Every record that follows should be printed verbatim.

__Data lines__:
▽

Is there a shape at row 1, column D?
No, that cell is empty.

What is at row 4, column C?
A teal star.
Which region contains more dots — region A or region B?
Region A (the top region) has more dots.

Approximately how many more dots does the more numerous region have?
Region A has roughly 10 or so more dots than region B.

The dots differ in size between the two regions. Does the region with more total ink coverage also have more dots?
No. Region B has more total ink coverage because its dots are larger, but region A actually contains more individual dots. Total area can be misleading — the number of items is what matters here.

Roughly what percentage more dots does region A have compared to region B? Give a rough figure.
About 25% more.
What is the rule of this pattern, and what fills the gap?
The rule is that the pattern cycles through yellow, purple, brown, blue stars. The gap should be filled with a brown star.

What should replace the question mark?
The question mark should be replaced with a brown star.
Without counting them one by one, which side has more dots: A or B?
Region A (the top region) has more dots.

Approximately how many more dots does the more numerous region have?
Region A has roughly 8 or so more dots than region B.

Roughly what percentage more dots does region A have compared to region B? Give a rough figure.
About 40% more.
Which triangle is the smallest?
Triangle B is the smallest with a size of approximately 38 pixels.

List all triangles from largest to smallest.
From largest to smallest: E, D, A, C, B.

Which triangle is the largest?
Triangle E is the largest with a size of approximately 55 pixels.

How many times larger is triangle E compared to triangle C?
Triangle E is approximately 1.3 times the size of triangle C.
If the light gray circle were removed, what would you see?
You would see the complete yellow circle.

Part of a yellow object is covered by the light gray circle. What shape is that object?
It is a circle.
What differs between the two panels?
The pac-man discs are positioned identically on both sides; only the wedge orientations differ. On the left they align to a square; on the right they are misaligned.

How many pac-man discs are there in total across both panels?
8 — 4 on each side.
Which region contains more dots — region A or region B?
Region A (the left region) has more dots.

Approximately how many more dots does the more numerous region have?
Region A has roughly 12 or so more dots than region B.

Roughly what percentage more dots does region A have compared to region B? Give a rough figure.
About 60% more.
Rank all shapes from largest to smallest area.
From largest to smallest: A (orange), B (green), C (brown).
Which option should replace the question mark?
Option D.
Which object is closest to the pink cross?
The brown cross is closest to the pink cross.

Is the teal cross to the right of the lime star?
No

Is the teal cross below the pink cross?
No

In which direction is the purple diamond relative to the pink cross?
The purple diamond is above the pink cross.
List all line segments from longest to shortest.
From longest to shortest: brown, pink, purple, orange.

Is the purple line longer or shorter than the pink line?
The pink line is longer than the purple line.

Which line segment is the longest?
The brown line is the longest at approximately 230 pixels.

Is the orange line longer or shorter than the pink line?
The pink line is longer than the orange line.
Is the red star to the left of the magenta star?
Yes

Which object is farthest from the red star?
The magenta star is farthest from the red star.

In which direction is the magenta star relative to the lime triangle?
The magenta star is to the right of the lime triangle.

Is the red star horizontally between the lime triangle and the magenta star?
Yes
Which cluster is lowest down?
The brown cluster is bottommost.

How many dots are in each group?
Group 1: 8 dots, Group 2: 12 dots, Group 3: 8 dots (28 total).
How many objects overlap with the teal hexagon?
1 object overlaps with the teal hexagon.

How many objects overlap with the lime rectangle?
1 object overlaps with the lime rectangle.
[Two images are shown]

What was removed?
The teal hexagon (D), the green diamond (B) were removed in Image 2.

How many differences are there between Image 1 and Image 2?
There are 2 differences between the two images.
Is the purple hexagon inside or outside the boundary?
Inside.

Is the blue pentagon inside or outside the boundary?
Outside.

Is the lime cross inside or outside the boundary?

△

__Written response__:
Is there a shape at row 1, column D?
No, that cell is empty.

What is at row 4, column C?
A teal star.
Which region contains more dots — region A or region B?
Region A (the top region) has more dots.

Approximately how many more dots does the more numerous region have?
Region A has roughly 10 or so more dots than region B.

The dots differ in size between the two regions. Does the region with more total ink coverage also have more dots?
No. Region B has more total ink coverage because its dots are larger, but region A actually contains more individual dots. Total area can be misleading — the number of items is what matters here.

Roughly what percentage more dots does region A have compared to region B? Give a rough figure.
About 25% more.
What is the rule of this pattern, and what fills the gap?
The rule is that the pattern cycles through yellow, purple, brown, blue stars. The gap should be filled with a brown star.

What should replace the question mark?
The question mark should be replaced with a brown star.
Without counting them one by one, which side has more dots: A or B?
Region A (the top region) has more dots.

Approximately how many more dots does the more numerous region have?
Region A has roughly 8 or so more dots than region B.

Roughly what percentage more dots does region A have compared to region B? Give a rough figure.
About 40% more.
Which triangle is the smallest?
Triangle B is the smallest with a size of approximately 38 pixels.

List all triangles from largest to smallest.
From largest to smallest: E, D, A, C, B.

Which triangle is the largest?
Triangle E is the largest with a size of approximately 55 pixels.

How many times larger is triangle E compared to triangle C?
Triangle E is approximately 1.3 times the size of triangle C.
If the light gray circle were removed, what would you see?
You would see the complete yellow circle.

Part of a yellow object is covered by the light gray circle. What shape is that object?
It is a circle.
What differs between the two panels?
The pac-man discs are positioned identically on both sides; only the wedge orientations differ. On the left they align to a square; on the right they are misaligned.

How many pac-man discs are there in total across both panels?
8 — 4 on each side.
Which region contains more dots — region A or region B?
Region A (the left region) has more dots.

Approximately how many more dots does the more numerous region have?
Region A has roughly 12 or so more dots than region B.

Roughly what percentage more dots does region A have compared to region B? Give a rough figure.
About 60% more.
Rank all shapes from largest to smallest area.
From largest to smallest: A (orange), B (green), C (brown).
Which option should replace the question mark?
Option D.
Which object is closest to the pink cross?
The brown cross is closest to the pink cross.

Is the teal cross to the right of the lime star?
No

Is the teal cross below the pink cross?
No

In which direction is the purple diamond relative to the pink cross?
The purple diamond is above the pink cross.
List all line segments from longest to shortest.
From longest to shortest: brown, pink, purple, orange.

Is the purple line longer or shorter than the pink line?
The pink line is longer than the purple line.

Which line segment is the longest?
The brown line is the longest at approximately 230 pixels.

Is the orange line longer or shorter than the pink line?
The pink line is longer than the orange line.
Is the red star to the left of the magenta star?
Yes

Which object is farthest from the red star?
The magenta star is farthest from the red star.

In which direction is the magenta star relative to the lime triangle?
The magenta star is to the right of the lime triangle.

Is the red star horizontally between the lime triangle and the magenta star?
Yes
Which cluster is lowest down?
The brown cluster is bottommost.

How many dots are in each group?
Group 1: 8 dots, Group 2: 12 dots, Group 3: 8 dots (28 total).
How many objects overlap with the teal hexagon?
1 object overlaps with the teal hexagon.

How many objects overlap with the lime rectangle?
1 object overlaps with the lime rectangle.
[Two images are shown]

What was removed?
The teal hexagon (D), the green diamond (B) were removed in Image 2.

How many differences are there between Image 1 and Image 2?
There are 2 differences between the two images.
Is the purple hexagon inside or outside the boundary?
Inside.

Is the blue pentagon inside or outside the boundary?
Outside.

Is the lime cross inside or outside the boundary?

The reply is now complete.